■ **PROBLEM STATEMENT**
Do not include the pictures; repeat the rest of the data exactly.
>> start THE INPUT
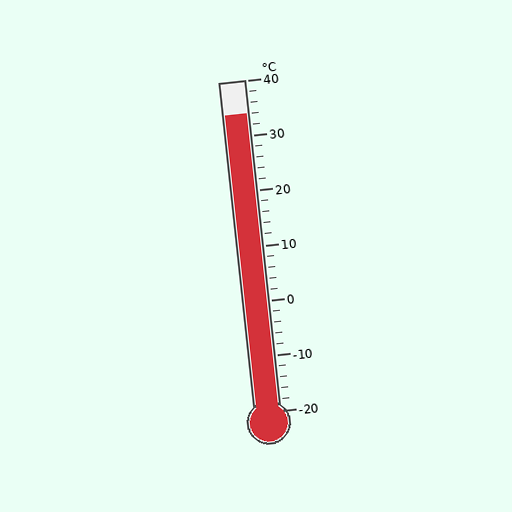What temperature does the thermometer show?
The thermometer shows approximately 34°C.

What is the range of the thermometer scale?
The thermometer scale ranges from -20°C to 40°C.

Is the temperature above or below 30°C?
The temperature is above 30°C.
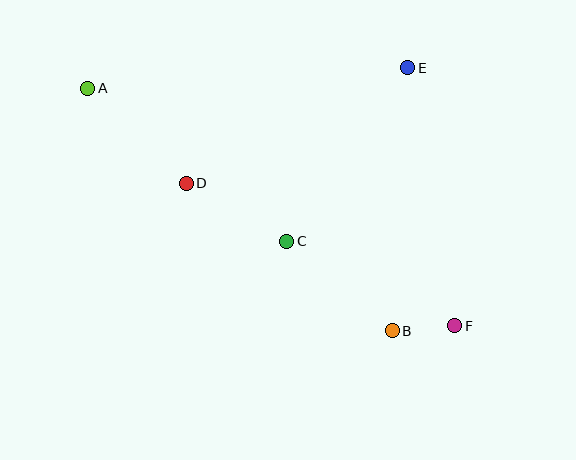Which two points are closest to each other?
Points B and F are closest to each other.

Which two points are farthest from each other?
Points A and F are farthest from each other.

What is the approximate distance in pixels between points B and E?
The distance between B and E is approximately 264 pixels.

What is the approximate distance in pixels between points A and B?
The distance between A and B is approximately 389 pixels.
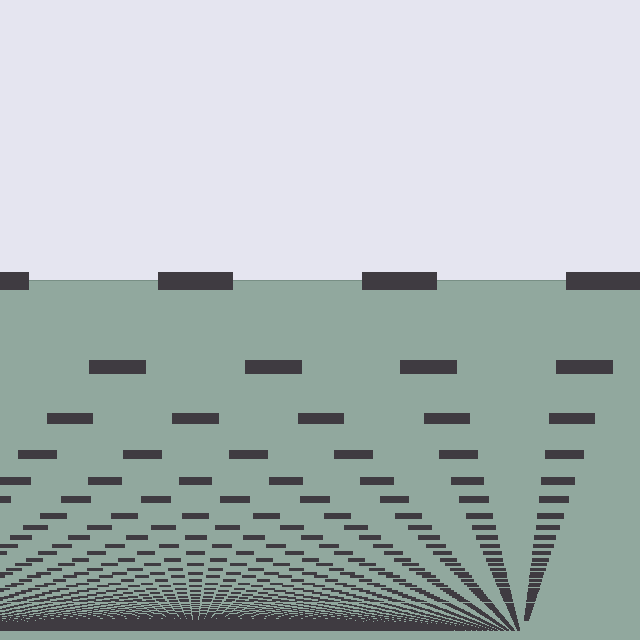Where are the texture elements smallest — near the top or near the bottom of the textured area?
Near the bottom.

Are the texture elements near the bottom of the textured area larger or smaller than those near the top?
Smaller. The gradient is inverted — elements near the bottom are smaller and denser.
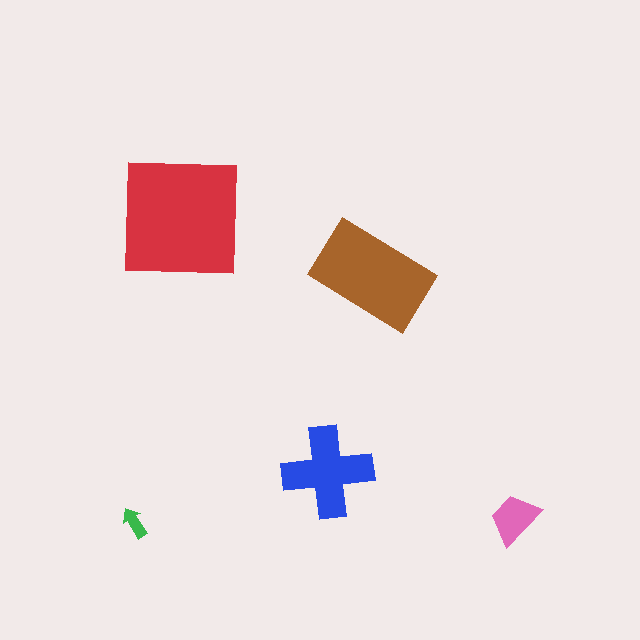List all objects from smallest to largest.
The green arrow, the pink trapezoid, the blue cross, the brown rectangle, the red square.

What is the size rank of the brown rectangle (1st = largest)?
2nd.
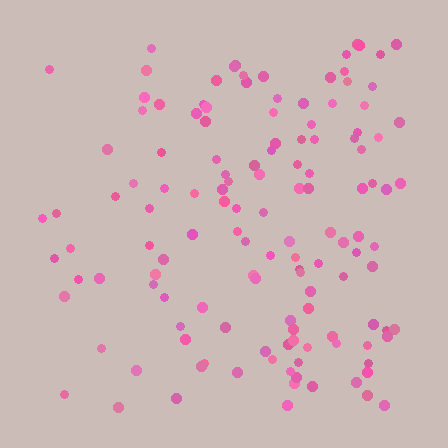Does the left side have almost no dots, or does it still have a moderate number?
Still a moderate number, just noticeably fewer than the right.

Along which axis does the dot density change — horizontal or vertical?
Horizontal.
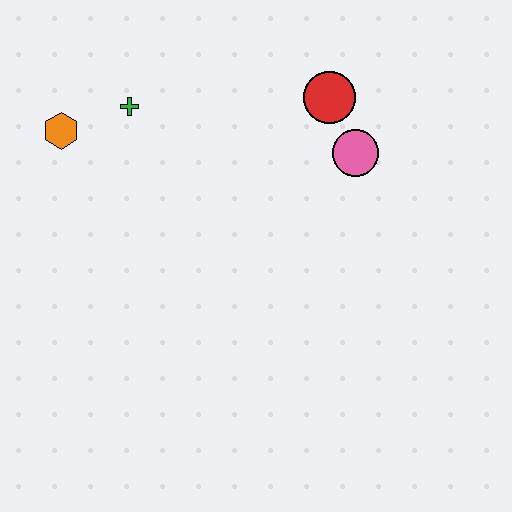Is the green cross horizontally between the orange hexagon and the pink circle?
Yes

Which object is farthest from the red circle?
The orange hexagon is farthest from the red circle.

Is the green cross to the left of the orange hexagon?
No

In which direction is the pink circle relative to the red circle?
The pink circle is below the red circle.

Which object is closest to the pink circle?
The red circle is closest to the pink circle.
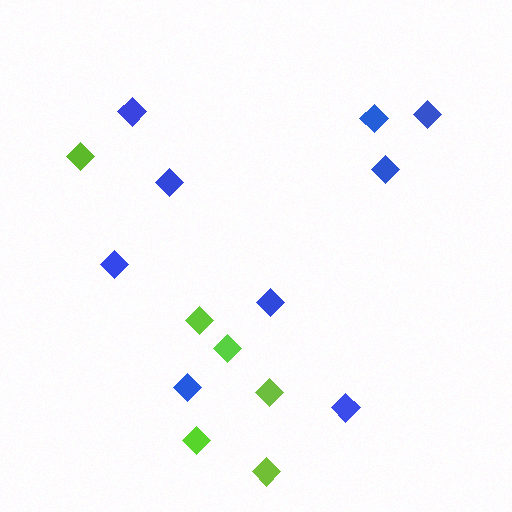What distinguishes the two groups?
There are 2 groups: one group of lime diamonds (6) and one group of blue diamonds (9).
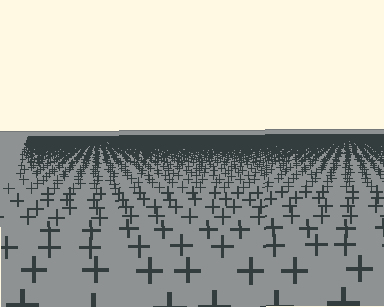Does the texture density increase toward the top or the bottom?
Density increases toward the top.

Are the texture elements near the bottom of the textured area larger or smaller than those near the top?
Larger. Near the bottom, elements are closer to the viewer and appear at a bigger on-screen size.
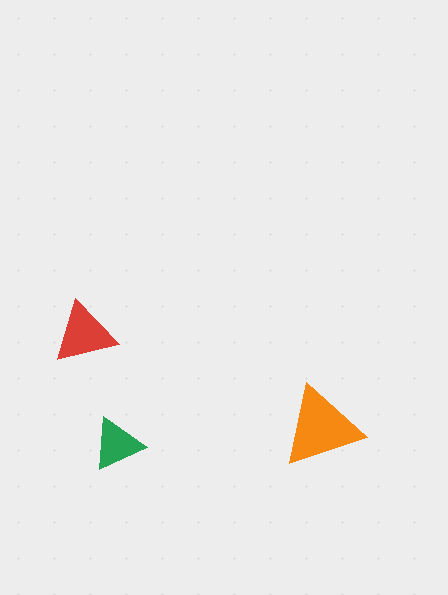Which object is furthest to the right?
The orange triangle is rightmost.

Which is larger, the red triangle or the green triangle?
The red one.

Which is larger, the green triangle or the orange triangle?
The orange one.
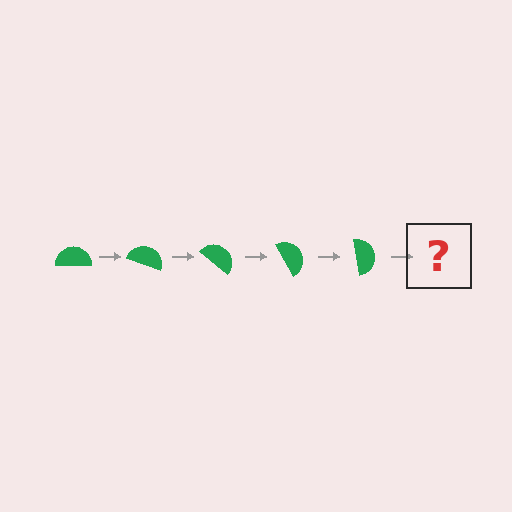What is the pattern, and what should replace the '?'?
The pattern is that the semicircle rotates 20 degrees clockwise each step. The '?' should be a green semicircle rotated 100 degrees clockwise.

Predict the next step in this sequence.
The next step is a green semicircle rotated 100 degrees clockwise.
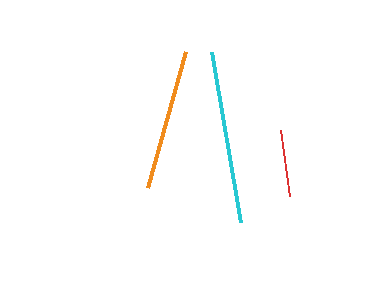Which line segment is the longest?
The cyan line is the longest at approximately 173 pixels.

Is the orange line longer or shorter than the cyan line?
The cyan line is longer than the orange line.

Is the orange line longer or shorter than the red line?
The orange line is longer than the red line.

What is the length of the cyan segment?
The cyan segment is approximately 173 pixels long.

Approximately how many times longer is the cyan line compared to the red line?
The cyan line is approximately 2.6 times the length of the red line.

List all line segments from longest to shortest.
From longest to shortest: cyan, orange, red.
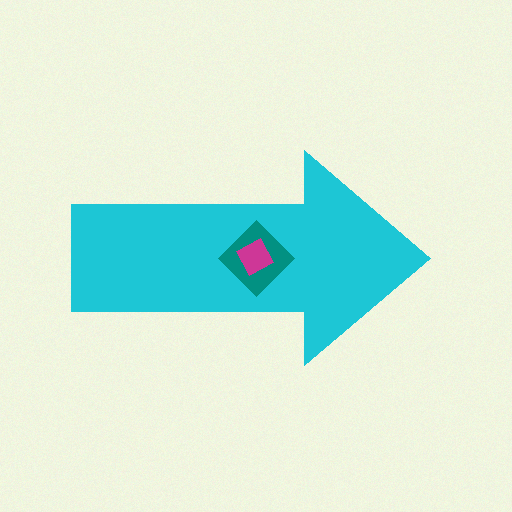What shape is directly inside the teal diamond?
The magenta diamond.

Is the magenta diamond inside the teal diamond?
Yes.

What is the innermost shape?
The magenta diamond.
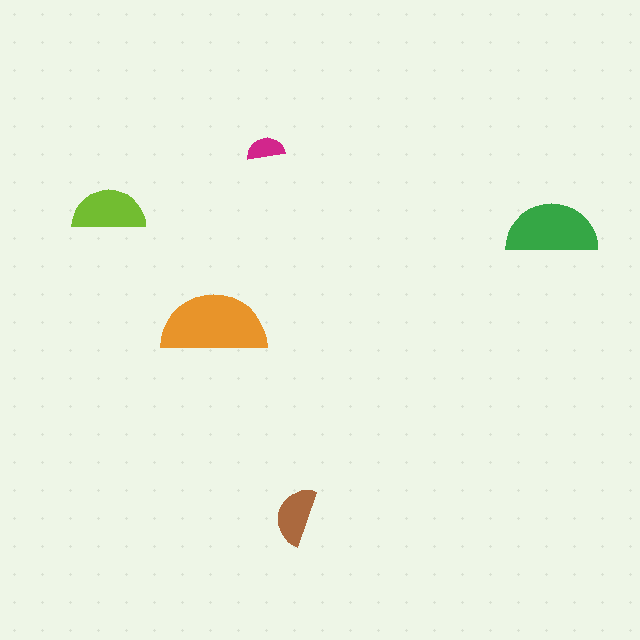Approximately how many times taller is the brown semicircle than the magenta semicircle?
About 2.5 times taller.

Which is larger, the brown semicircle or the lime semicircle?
The lime one.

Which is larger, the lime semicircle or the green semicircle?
The green one.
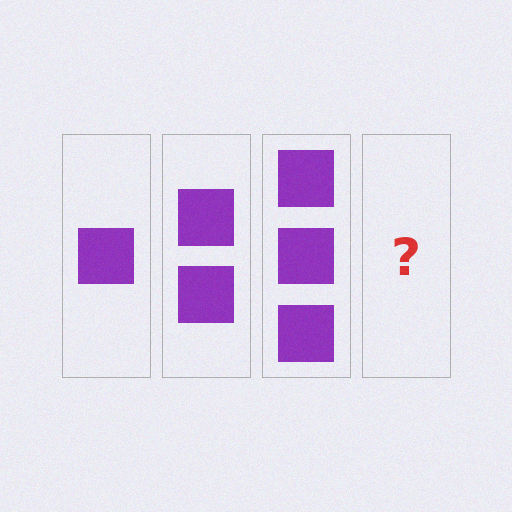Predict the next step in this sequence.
The next step is 4 squares.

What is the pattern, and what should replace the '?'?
The pattern is that each step adds one more square. The '?' should be 4 squares.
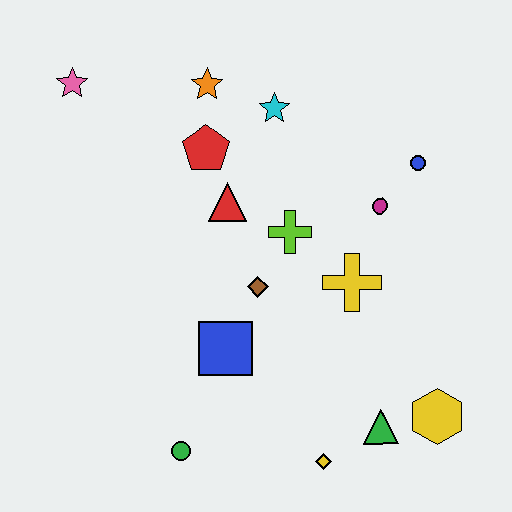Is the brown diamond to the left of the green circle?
No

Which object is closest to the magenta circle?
The blue circle is closest to the magenta circle.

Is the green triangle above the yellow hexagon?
No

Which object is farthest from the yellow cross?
The pink star is farthest from the yellow cross.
>> end THE INPUT
■ **THE RESPONSE**
What temperature does the thermometer show?
The thermometer shows approximately 34°C.

What is the range of the thermometer scale?
The thermometer scale ranges from -20°C to 40°C.

Is the temperature above or below 30°C?
The temperature is above 30°C.
Which two points are closest to each other?
Points B and F are closest to each other.

Which two points are farthest from each other?
Points A and F are farthest from each other.

What is the approximate distance in pixels between points B and E?
The distance between B and E is approximately 264 pixels.

What is the approximate distance in pixels between points A and B?
The distance between A and B is approximately 389 pixels.
Where are the texture elements smallest — near the top or near the bottom of the textured area?
Near the bottom.

Are the texture elements near the bottom of the textured area larger or smaller than those near the top?
Smaller. The gradient is inverted — elements near the bottom are smaller and denser.
List all objects from smallest to largest.
The green arrow, the pink trapezoid, the blue cross, the brown rectangle, the red square.

What is the size rank of the brown rectangle (1st = largest)?
2nd.
Does the left side have almost no dots, or does it still have a moderate number?
Still a moderate number, just noticeably fewer than the right.

Along which axis does the dot density change — horizontal or vertical?
Horizontal.
Is the green cross horizontally between the orange hexagon and the pink circle?
Yes

Which object is farthest from the red circle?
The orange hexagon is farthest from the red circle.

Is the green cross to the left of the orange hexagon?
No

In which direction is the pink circle relative to the red circle?
The pink circle is below the red circle.

Which object is closest to the pink circle?
The red circle is closest to the pink circle.
What distinguishes the two groups?
There are 2 groups: one group of lime diamonds (6) and one group of blue diamonds (9).
Does the texture density increase toward the top or the bottom?
Density increases toward the top.

Are the texture elements near the bottom of the textured area larger or smaller than those near the top?
Larger. Near the bottom, elements are closer to the viewer and appear at a bigger on-screen size.
Which object is furthest to the right?
The orange triangle is rightmost.

Which is larger, the red triangle or the green triangle?
The red one.

Which is larger, the green triangle or the orange triangle?
The orange one.
What is the pattern, and what should replace the '?'?
The pattern is that the semicircle rotates 20 degrees clockwise each step. The '?' should be a green semicircle rotated 100 degrees clockwise.

Predict the next step in this sequence.
The next step is a green semicircle rotated 100 degrees clockwise.
Which line segment is the longest?
The cyan line is the longest at approximately 173 pixels.

Is the orange line longer or shorter than the cyan line?
The cyan line is longer than the orange line.

Is the orange line longer or shorter than the red line?
The orange line is longer than the red line.

What is the length of the cyan segment?
The cyan segment is approximately 173 pixels long.

Approximately how many times longer is the cyan line compared to the red line?
The cyan line is approximately 2.6 times the length of the red line.

List all line segments from longest to shortest.
From longest to shortest: cyan, orange, red.
What shape is directly inside the teal diamond?
The magenta diamond.

Is the magenta diamond inside the teal diamond?
Yes.

What is the innermost shape?
The magenta diamond.
Approximately how many times taller is the brown semicircle than the magenta semicircle?
About 2.5 times taller.

Which is larger, the brown semicircle or the lime semicircle?
The lime one.

Which is larger, the lime semicircle or the green semicircle?
The green one.
Predict the next step in this sequence.
The next step is 4 squares.

What is the pattern, and what should replace the '?'?
The pattern is that each step adds one more square. The '?' should be 4 squares.
Is the brown diamond to the left of the green circle?
No

Which object is closest to the magenta circle?
The blue circle is closest to the magenta circle.

Is the green triangle above the yellow hexagon?
No

Which object is farthest from the yellow cross?
The pink star is farthest from the yellow cross.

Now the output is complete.